··· Material provided ···

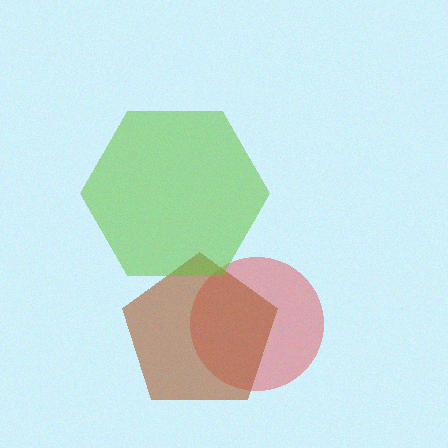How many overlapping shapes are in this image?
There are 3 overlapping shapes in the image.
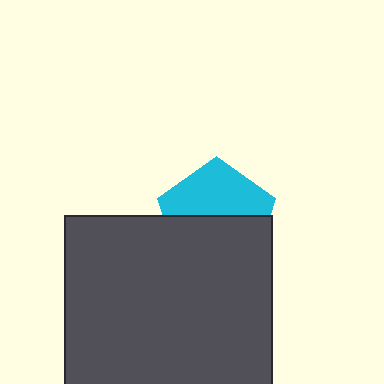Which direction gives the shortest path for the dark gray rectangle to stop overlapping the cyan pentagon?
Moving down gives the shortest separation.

···
··· Material provided ···

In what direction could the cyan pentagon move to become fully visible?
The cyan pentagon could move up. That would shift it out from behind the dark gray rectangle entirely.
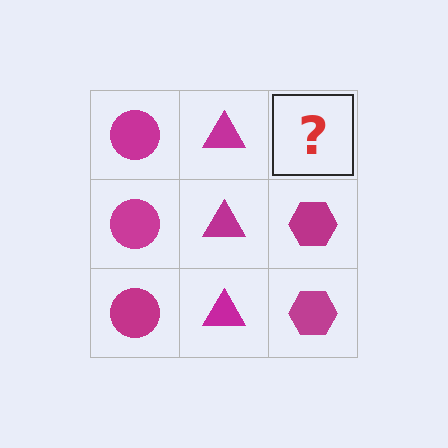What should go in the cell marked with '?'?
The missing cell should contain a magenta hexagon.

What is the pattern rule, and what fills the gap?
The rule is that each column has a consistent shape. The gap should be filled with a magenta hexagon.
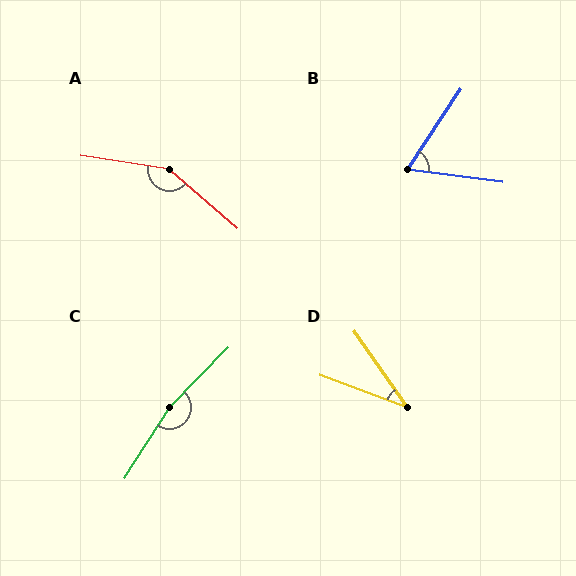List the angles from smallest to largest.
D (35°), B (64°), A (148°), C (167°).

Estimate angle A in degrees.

···

Within the entries above, give again exactly the lines starting at the one that contains "What is the" and ending at the one that contains "Estimate angle A in degrees.", leaving out the pictures.

What is the pattern rule, and what fills the gap?
The rule is that each column has a consistent shape. The gap should be filled with a magenta hexagon.
List the angles from smallest to largest.
D (35°), B (64°), A (148°), C (167°).

Estimate angle A in degrees.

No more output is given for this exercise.